Repeat exactly the lines from the one containing "How many blue objects are in this image?" through the one containing "[4 frames are shown]", both lines included, please, without any other lines.

Geometric shape question records
--

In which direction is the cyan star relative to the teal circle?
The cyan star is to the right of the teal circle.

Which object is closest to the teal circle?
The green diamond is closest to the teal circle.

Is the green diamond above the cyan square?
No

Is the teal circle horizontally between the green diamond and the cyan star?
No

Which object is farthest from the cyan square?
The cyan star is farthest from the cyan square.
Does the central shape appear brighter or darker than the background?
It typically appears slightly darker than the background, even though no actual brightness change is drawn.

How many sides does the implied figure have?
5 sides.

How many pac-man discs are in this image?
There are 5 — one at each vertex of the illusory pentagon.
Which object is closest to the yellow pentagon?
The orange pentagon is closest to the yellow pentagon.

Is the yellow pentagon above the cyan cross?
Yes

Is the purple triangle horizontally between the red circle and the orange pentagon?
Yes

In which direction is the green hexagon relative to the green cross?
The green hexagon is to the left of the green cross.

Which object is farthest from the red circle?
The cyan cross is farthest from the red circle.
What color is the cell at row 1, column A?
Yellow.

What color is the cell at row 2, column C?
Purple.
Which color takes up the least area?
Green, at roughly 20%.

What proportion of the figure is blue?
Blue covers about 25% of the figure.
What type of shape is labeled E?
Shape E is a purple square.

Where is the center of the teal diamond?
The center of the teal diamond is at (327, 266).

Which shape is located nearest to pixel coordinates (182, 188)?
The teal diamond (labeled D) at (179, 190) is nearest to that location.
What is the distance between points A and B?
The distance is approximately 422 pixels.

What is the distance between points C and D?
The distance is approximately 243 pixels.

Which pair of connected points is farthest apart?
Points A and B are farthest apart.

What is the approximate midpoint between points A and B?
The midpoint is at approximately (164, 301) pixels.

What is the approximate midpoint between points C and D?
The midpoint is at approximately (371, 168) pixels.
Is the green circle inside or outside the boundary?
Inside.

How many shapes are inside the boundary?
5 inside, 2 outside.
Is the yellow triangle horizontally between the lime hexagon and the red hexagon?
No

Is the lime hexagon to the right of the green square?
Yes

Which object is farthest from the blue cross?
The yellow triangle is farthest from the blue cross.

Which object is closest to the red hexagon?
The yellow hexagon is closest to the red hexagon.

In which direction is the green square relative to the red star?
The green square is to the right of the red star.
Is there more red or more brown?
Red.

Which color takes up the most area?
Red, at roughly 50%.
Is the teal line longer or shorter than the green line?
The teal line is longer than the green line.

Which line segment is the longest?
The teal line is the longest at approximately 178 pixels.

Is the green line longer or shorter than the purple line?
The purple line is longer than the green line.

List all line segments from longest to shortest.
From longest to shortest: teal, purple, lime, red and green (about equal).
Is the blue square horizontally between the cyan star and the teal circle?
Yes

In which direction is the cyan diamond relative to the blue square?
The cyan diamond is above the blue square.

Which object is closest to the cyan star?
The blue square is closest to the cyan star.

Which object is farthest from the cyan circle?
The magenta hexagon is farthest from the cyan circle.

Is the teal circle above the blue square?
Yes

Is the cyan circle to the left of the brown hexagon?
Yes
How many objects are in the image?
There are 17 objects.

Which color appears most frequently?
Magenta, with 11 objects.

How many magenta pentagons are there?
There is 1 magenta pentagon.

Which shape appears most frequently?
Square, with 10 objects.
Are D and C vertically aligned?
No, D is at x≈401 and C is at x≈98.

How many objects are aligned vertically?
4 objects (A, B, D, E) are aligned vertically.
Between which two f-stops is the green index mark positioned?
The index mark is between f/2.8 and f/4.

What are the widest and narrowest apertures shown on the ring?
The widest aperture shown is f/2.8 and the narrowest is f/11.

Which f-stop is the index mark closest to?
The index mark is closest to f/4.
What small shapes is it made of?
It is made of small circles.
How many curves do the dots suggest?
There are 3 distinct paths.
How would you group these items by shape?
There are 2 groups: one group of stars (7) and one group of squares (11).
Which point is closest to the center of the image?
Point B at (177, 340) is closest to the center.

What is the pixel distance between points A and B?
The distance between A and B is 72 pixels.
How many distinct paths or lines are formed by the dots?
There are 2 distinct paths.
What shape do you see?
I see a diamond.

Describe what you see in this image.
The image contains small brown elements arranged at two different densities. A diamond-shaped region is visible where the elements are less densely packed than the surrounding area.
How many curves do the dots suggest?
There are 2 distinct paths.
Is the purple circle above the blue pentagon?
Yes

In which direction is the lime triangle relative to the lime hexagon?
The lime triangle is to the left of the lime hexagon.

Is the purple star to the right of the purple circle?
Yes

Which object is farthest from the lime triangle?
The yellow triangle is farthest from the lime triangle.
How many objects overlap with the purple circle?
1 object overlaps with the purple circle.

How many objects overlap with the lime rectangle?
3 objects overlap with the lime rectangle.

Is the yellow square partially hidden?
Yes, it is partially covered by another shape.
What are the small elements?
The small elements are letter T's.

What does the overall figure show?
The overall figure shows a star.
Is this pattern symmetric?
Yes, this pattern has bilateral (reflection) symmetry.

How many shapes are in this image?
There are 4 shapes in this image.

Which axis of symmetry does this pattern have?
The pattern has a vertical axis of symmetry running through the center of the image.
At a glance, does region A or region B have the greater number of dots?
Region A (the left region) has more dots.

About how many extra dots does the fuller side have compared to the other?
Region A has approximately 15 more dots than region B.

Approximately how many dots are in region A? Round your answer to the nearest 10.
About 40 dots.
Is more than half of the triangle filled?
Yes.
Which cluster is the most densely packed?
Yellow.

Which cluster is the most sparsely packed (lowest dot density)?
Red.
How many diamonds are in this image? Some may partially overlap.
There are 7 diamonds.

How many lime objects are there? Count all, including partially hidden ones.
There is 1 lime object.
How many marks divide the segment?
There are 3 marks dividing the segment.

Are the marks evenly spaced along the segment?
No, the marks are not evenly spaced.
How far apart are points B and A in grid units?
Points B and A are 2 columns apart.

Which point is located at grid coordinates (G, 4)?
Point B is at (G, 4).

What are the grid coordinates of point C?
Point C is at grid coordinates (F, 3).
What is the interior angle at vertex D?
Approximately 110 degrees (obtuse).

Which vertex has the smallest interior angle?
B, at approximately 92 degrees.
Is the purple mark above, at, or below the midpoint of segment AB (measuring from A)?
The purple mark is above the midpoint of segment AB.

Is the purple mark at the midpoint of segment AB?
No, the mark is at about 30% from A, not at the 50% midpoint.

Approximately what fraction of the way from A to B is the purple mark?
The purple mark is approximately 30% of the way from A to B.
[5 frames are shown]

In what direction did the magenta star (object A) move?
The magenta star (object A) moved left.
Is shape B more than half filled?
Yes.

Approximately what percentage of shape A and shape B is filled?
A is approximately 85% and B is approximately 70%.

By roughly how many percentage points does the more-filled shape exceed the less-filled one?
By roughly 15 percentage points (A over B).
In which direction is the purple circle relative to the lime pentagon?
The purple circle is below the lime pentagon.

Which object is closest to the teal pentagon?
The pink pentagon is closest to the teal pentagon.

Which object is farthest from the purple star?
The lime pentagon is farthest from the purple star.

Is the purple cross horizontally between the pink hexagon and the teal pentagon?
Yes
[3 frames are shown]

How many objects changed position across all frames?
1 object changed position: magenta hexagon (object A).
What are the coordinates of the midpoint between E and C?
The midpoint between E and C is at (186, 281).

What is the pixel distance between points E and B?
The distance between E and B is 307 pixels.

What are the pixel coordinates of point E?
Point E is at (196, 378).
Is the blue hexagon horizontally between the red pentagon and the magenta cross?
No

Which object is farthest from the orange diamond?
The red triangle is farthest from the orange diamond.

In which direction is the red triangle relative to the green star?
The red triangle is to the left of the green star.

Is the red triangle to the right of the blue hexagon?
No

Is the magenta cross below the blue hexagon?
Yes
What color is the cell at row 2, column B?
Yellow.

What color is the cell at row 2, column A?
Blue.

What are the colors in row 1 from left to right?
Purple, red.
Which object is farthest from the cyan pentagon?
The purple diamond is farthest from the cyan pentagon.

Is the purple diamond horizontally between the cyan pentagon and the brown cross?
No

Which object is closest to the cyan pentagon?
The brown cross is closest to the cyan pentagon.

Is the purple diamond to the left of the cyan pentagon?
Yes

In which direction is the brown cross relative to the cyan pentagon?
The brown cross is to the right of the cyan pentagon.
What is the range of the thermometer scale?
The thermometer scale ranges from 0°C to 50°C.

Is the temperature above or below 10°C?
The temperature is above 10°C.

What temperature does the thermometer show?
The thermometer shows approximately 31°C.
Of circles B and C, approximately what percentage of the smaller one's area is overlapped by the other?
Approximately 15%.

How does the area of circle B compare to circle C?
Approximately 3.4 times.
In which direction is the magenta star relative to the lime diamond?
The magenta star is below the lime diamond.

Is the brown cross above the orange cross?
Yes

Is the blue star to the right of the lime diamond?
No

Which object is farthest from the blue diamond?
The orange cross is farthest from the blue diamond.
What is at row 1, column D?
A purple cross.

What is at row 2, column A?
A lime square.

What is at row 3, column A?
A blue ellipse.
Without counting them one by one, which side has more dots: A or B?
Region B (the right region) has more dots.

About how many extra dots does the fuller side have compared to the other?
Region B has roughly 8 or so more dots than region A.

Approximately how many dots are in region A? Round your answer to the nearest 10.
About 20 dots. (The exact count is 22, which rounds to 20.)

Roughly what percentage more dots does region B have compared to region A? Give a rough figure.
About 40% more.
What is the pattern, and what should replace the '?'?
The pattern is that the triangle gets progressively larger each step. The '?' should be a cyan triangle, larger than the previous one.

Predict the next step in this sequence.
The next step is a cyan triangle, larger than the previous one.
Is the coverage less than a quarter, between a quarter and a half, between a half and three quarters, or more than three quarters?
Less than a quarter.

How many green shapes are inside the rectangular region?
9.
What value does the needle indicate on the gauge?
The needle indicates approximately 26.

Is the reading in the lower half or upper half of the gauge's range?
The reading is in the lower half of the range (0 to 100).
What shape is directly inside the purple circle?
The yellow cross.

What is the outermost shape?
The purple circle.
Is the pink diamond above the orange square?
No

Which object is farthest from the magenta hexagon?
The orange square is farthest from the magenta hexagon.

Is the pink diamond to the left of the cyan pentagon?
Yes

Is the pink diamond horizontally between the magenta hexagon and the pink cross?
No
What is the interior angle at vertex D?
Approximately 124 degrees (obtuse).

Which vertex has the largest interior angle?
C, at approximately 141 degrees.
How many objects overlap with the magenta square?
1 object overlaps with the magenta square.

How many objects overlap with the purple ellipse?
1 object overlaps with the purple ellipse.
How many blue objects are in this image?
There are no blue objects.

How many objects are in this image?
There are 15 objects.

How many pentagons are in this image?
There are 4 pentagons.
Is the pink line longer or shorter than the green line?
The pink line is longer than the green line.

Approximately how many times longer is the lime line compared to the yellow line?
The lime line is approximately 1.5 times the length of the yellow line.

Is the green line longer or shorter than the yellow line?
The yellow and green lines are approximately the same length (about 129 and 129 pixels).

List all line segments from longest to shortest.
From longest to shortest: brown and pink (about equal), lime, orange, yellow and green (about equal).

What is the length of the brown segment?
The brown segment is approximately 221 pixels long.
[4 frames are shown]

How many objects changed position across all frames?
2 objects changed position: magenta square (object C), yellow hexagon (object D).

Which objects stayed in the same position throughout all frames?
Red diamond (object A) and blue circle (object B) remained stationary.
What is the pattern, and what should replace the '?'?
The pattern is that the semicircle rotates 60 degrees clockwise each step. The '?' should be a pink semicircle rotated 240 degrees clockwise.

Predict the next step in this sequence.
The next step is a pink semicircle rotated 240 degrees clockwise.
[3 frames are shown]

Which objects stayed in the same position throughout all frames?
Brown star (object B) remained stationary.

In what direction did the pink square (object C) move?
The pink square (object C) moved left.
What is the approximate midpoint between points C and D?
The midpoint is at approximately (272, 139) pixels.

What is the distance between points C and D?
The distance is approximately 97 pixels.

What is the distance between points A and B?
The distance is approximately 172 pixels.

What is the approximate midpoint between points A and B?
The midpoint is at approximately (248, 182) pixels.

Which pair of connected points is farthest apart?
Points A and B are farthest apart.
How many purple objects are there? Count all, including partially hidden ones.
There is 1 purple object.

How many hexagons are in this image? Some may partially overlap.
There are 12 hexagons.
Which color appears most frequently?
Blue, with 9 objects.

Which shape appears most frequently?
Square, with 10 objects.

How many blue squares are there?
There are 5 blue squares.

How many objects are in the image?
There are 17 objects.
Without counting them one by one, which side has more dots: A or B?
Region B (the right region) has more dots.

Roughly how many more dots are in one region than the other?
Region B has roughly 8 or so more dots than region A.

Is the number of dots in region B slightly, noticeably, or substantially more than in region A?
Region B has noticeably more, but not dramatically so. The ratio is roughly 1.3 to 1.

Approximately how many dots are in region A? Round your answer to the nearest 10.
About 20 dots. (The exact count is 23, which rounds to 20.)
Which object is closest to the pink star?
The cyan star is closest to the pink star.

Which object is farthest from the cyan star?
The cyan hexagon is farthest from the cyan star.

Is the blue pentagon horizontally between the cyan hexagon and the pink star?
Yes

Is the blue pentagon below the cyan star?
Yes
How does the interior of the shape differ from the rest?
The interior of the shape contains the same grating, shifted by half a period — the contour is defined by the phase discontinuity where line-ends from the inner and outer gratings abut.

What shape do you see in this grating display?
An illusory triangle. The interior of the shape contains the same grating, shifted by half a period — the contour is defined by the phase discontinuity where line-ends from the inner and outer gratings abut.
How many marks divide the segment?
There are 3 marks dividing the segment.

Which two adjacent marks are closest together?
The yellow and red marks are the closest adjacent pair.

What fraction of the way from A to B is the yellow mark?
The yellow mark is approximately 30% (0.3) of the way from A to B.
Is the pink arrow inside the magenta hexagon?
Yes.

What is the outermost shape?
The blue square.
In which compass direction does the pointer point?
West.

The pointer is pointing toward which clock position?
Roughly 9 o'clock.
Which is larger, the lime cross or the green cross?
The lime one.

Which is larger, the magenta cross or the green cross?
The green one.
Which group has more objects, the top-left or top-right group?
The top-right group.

--

Worked answer
How many blue objects are in this image?
There are no blue objects.

How many objects are in this image?
There are 15 objects.

How many pentagons are in this image?
There are 4 pentagons.
Is the pink line longer or shorter than the green line?
The pink line is longer than the green line.

Approximately how many times longer is the lime line compared to the yellow line?
The lime line is approximately 1.5 times the length of the yellow line.

Is the green line longer or shorter than the yellow line?
The yellow and green lines are approximately the same length (about 129 and 129 pixels).

List all line segments from longest to shortest.
From longest to shortest: brown and pink (about equal), lime, orange, yellow and green (about equal).

What is the length of the brown segment?
The brown segment is approximately 221 pixels long.
[4 frames are shown]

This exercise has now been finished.